*DATASET CONTENT:*
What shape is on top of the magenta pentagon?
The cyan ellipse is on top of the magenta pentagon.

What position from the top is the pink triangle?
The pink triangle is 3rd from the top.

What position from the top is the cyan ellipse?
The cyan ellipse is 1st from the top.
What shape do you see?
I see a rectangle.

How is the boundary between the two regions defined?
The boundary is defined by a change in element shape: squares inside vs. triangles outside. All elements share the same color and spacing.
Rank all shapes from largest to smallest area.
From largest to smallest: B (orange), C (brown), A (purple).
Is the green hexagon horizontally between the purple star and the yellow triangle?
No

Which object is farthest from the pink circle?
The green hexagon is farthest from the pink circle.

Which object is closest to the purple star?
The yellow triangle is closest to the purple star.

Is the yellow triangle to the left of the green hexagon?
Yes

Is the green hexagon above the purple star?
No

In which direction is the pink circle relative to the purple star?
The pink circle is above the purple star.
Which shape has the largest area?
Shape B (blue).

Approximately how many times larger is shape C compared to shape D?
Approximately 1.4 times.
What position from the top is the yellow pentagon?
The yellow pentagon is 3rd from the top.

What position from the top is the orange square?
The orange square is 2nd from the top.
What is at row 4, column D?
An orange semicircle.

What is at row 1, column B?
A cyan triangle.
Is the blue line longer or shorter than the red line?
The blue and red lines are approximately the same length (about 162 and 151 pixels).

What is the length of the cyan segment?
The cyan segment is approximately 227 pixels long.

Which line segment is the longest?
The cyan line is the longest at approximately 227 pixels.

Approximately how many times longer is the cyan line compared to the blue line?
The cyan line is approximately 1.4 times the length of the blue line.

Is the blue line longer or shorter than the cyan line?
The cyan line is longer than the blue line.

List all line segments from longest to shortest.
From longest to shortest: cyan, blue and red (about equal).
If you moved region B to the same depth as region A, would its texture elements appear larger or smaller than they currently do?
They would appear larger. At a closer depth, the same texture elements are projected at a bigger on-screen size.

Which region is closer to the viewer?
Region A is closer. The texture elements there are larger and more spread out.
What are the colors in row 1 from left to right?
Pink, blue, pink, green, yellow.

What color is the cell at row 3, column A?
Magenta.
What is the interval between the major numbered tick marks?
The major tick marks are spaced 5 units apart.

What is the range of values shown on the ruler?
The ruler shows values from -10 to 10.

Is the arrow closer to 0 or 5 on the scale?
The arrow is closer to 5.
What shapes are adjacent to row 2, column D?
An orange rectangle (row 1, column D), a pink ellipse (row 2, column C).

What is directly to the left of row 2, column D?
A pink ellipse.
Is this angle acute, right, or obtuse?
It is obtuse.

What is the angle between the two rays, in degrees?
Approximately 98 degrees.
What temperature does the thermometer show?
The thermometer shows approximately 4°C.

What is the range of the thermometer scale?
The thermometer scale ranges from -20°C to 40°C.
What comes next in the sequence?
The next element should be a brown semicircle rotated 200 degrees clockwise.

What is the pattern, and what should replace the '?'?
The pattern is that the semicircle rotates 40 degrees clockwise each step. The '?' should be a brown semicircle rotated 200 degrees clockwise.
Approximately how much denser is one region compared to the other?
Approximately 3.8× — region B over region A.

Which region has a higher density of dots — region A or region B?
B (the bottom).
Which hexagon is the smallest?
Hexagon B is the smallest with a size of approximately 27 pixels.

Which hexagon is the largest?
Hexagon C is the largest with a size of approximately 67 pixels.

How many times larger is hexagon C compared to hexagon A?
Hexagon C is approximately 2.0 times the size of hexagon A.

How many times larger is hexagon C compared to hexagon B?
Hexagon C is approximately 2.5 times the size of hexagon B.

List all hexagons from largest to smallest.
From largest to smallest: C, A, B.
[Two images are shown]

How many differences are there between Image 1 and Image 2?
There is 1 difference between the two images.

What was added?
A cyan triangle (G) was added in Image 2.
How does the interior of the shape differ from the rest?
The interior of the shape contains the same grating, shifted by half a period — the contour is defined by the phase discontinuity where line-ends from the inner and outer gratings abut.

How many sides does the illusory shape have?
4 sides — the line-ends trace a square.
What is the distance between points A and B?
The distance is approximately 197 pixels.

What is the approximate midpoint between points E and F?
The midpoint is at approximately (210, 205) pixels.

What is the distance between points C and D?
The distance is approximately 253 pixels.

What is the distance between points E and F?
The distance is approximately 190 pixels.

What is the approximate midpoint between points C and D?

*EXERCISE DIRECTIONS:* Each line of the material should be echoed exactly.

*COMPLETE OUTPUT:*
What shape is on top of the magenta pentagon?
The cyan ellipse is on top of the magenta pentagon.

What position from the top is the pink triangle?
The pink triangle is 3rd from the top.

What position from the top is the cyan ellipse?
The cyan ellipse is 1st from the top.
What shape do you see?
I see a rectangle.

How is the boundary between the two regions defined?
The boundary is defined by a change in element shape: squares inside vs. triangles outside. All elements share the same color and spacing.
Rank all shapes from largest to smallest area.
From largest to smallest: B (orange), C (brown), A (purple).
Is the green hexagon horizontally between the purple star and the yellow triangle?
No

Which object is farthest from the pink circle?
The green hexagon is farthest from the pink circle.

Which object is closest to the purple star?
The yellow triangle is closest to the purple star.

Is the yellow triangle to the left of the green hexagon?
Yes

Is the green hexagon above the purple star?
No

In which direction is the pink circle relative to the purple star?
The pink circle is above the purple star.
Which shape has the largest area?
Shape B (blue).

Approximately how many times larger is shape C compared to shape D?
Approximately 1.4 times.
What position from the top is the yellow pentagon?
The yellow pentagon is 3rd from the top.

What position from the top is the orange square?
The orange square is 2nd from the top.
What is at row 4, column D?
An orange semicircle.

What is at row 1, column B?
A cyan triangle.
Is the blue line longer or shorter than the red line?
The blue and red lines are approximately the same length (about 162 and 151 pixels).

What is the length of the cyan segment?
The cyan segment is approximately 227 pixels long.

Which line segment is the longest?
The cyan line is the longest at approximately 227 pixels.

Approximately how many times longer is the cyan line compared to the blue line?
The cyan line is approximately 1.4 times the length of the blue line.

Is the blue line longer or shorter than the cyan line?
The cyan line is longer than the blue line.

List all line segments from longest to shortest.
From longest to shortest: cyan, blue and red (about equal).
If you moved region B to the same depth as region A, would its texture elements appear larger or smaller than they currently do?
They would appear larger. At a closer depth, the same texture elements are projected at a bigger on-screen size.

Which region is closer to the viewer?
Region A is closer. The texture elements there are larger and more spread out.
What are the colors in row 1 from left to right?
Pink, blue, pink, green, yellow.

What color is the cell at row 3, column A?
Magenta.
What is the interval between the major numbered tick marks?
The major tick marks are spaced 5 units apart.

What is the range of values shown on the ruler?
The ruler shows values from -10 to 10.

Is the arrow closer to 0 or 5 on the scale?
The arrow is closer to 5.
What shapes are adjacent to row 2, column D?
An orange rectangle (row 1, column D), a pink ellipse (row 2, column C).

What is directly to the left of row 2, column D?
A pink ellipse.
Is this angle acute, right, or obtuse?
It is obtuse.

What is the angle between the two rays, in degrees?
Approximately 98 degrees.
What temperature does the thermometer show?
The thermometer shows approximately 4°C.

What is the range of the thermometer scale?
The thermometer scale ranges from -20°C to 40°C.
What comes next in the sequence?
The next element should be a brown semicircle rotated 200 degrees clockwise.

What is the pattern, and what should replace the '?'?
The pattern is that the semicircle rotates 40 degrees clockwise each step. The '?' should be a brown semicircle rotated 200 degrees clockwise.
Approximately how much denser is one region compared to the other?
Approximately 3.8× — region B over region A.

Which region has a higher density of dots — region A or region B?
B (the bottom).
Which hexagon is the smallest?
Hexagon B is the smallest with a size of approximately 27 pixels.

Which hexagon is the largest?
Hexagon C is the largest with a size of approximately 67 pixels.

How many times larger is hexagon C compared to hexagon A?
Hexagon C is approximately 2.0 times the size of hexagon A.

How many times larger is hexagon C compared to hexagon B?
Hexagon C is approximately 2.5 times the size of hexagon B.

List all hexagons from largest to smallest.
From largest to smallest: C, A, B.
[Two images are shown]

How many differences are there between Image 1 and Image 2?
There is 1 difference between the two images.

What was added?
A cyan triangle (G) was added in Image 2.
How does the interior of the shape differ from the rest?
The interior of the shape contains the same grating, shifted by half a period — the contour is defined by the phase discontinuity where line-ends from the inner and outer gratings abut.

How many sides does the illusory shape have?
4 sides — the line-ends trace a square.
What is the distance between points A and B?
The distance is approximately 197 pixels.

What is the approximate midpoint between points E and F?
The midpoint is at approximately (210, 205) pixels.

What is the distance between points C and D?
The distance is approximately 253 pixels.

What is the distance between points E and F?
The distance is approximately 190 pixels.

What is the approximate midpoint between points C and D?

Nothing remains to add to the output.